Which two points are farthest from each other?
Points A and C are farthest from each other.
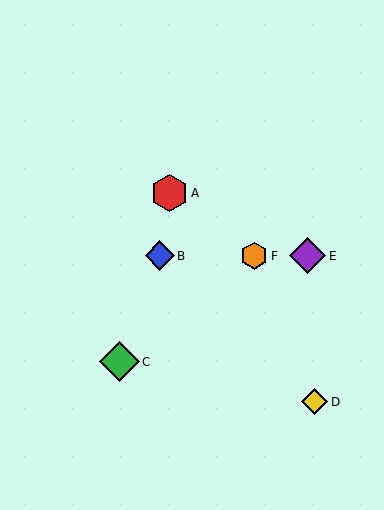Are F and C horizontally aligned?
No, F is at y≈256 and C is at y≈362.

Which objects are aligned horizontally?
Objects B, E, F are aligned horizontally.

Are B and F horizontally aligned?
Yes, both are at y≈256.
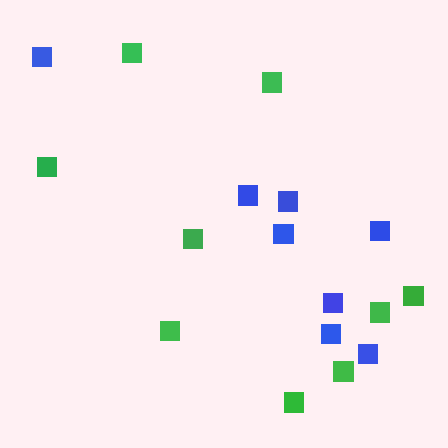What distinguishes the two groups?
There are 2 groups: one group of blue squares (8) and one group of green squares (9).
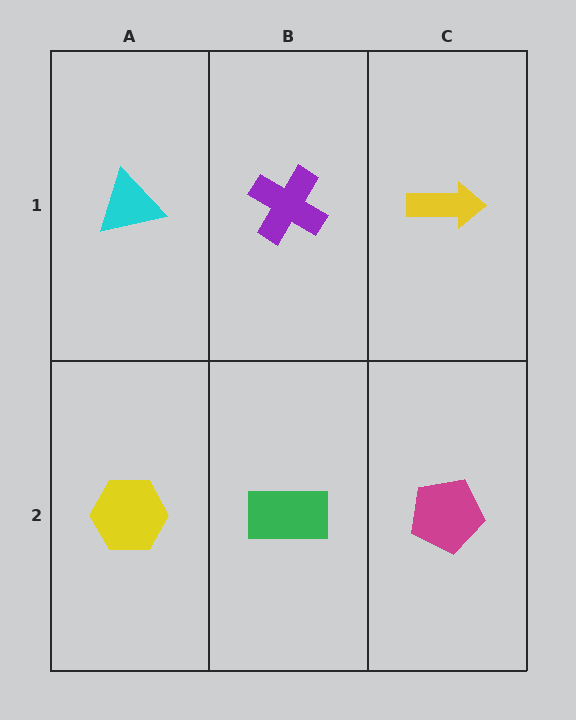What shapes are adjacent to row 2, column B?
A purple cross (row 1, column B), a yellow hexagon (row 2, column A), a magenta pentagon (row 2, column C).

◆ Your goal
Reproduce the whole listing exactly, but not the images in it.

◆ Right answer
Which two points are farthest from each other?
Points A and C are farthest from each other.
Are F and C horizontally aligned?
No, F is at y≈256 and C is at y≈362.

Which objects are aligned horizontally?
Objects B, E, F are aligned horizontally.

Are B and F horizontally aligned?
Yes, both are at y≈256.
What distinguishes the two groups?
There are 2 groups: one group of blue squares (8) and one group of green squares (9).
What shapes are adjacent to row 2, column B?
A purple cross (row 1, column B), a yellow hexagon (row 2, column A), a magenta pentagon (row 2, column C).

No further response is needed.